### TASK DIRECTIONS
Find the line containing "Is the brown rectangle partially hidden?". Retype it and every later line of the records exactly, leaving out pictures.

*-*-*

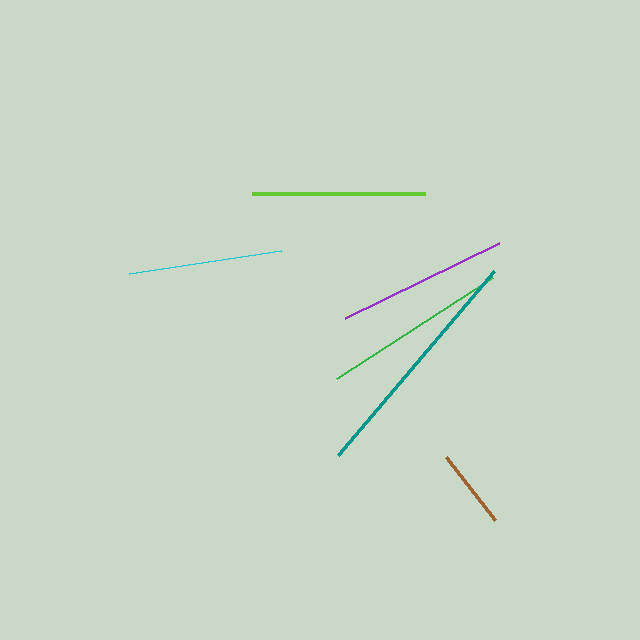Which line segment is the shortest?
The brown line is the shortest at approximately 81 pixels.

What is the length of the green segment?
The green segment is approximately 186 pixels long.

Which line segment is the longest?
The teal line is the longest at approximately 241 pixels.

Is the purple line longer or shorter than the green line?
The green and purple lines are approximately the same length (about 186 and 172 pixels).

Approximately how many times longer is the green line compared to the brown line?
The green line is approximately 2.3 times the length of the brown line.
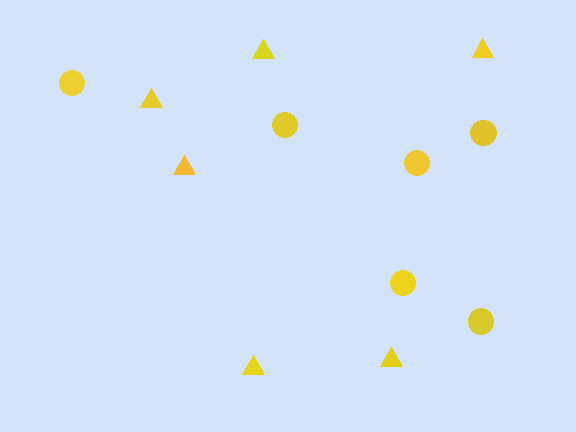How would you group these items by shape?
There are 2 groups: one group of circles (6) and one group of triangles (6).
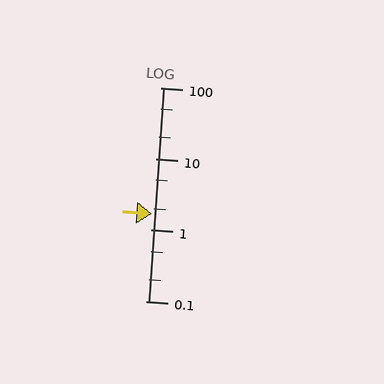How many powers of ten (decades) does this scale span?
The scale spans 3 decades, from 0.1 to 100.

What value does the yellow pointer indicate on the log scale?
The pointer indicates approximately 1.7.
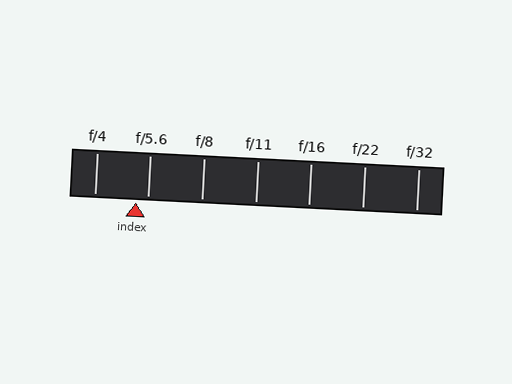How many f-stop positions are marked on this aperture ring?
There are 7 f-stop positions marked.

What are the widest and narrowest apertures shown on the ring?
The widest aperture shown is f/4 and the narrowest is f/32.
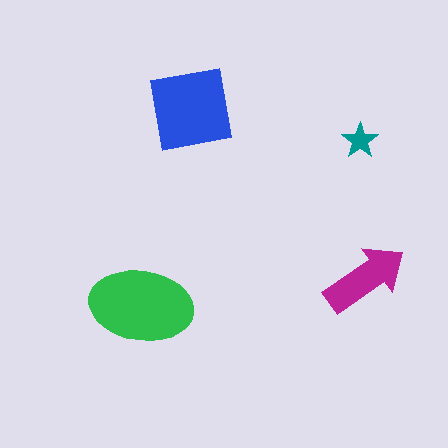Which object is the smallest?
The teal star.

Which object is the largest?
The green ellipse.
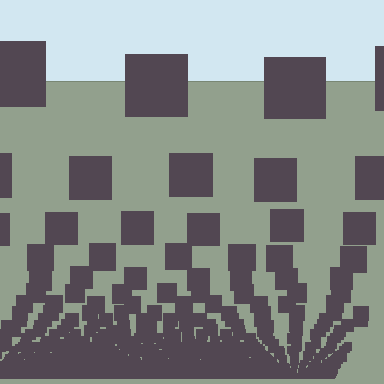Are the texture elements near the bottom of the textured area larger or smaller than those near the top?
Smaller. The gradient is inverted — elements near the bottom are smaller and denser.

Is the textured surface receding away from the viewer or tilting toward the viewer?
The surface appears to tilt toward the viewer. Texture elements get larger and sparser toward the top.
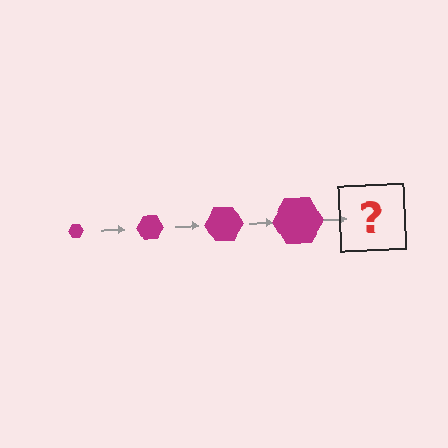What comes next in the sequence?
The next element should be a magenta hexagon, larger than the previous one.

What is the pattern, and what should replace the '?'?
The pattern is that the hexagon gets progressively larger each step. The '?' should be a magenta hexagon, larger than the previous one.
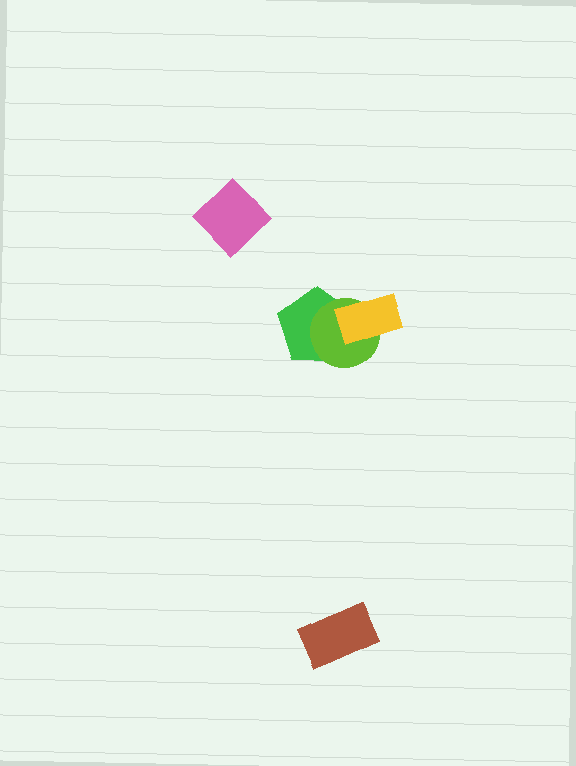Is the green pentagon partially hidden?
Yes, it is partially covered by another shape.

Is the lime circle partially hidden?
Yes, it is partially covered by another shape.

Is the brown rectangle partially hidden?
No, no other shape covers it.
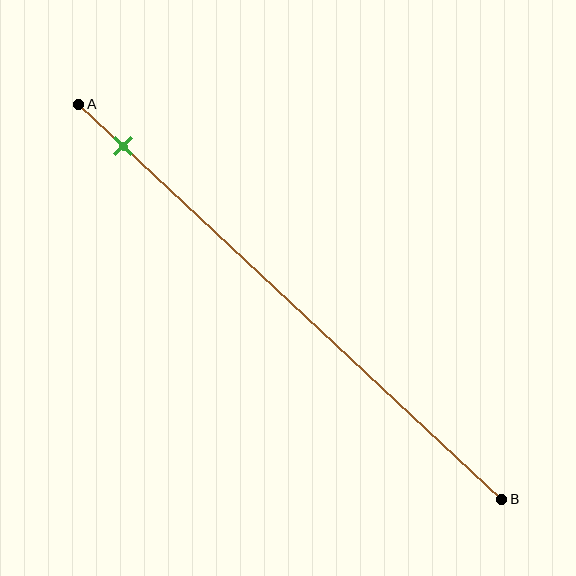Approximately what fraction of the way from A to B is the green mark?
The green mark is approximately 10% of the way from A to B.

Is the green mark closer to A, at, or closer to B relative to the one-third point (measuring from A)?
The green mark is closer to point A than the one-third point of segment AB.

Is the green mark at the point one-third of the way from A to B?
No, the mark is at about 10% from A, not at the 33% one-third point.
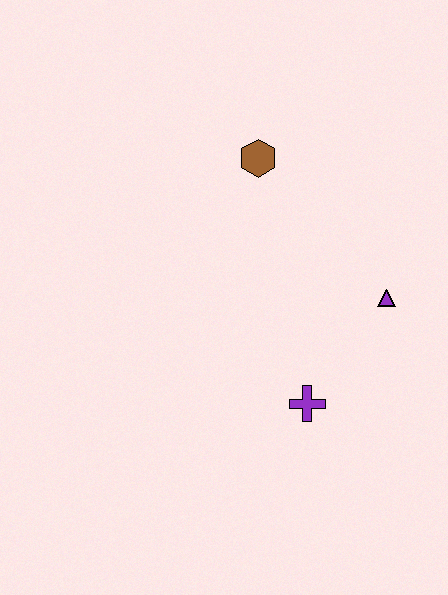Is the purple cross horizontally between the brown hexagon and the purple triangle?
Yes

*-*-*

### CORRECT RESULT
Is the brown rectangle partially hidden?
No, no other shape covers it.
Approximately what fraction of the way from A to B is the green mark?
The green mark is approximately 10% of the way from A to B.

Is the green mark closer to A, at, or closer to B relative to the one-third point (measuring from A)?
The green mark is closer to point A than the one-third point of segment AB.

Is the green mark at the point one-third of the way from A to B?
No, the mark is at about 10% from A, not at the 33% one-third point.
Is the purple cross horizontally between the brown hexagon and the purple triangle?
Yes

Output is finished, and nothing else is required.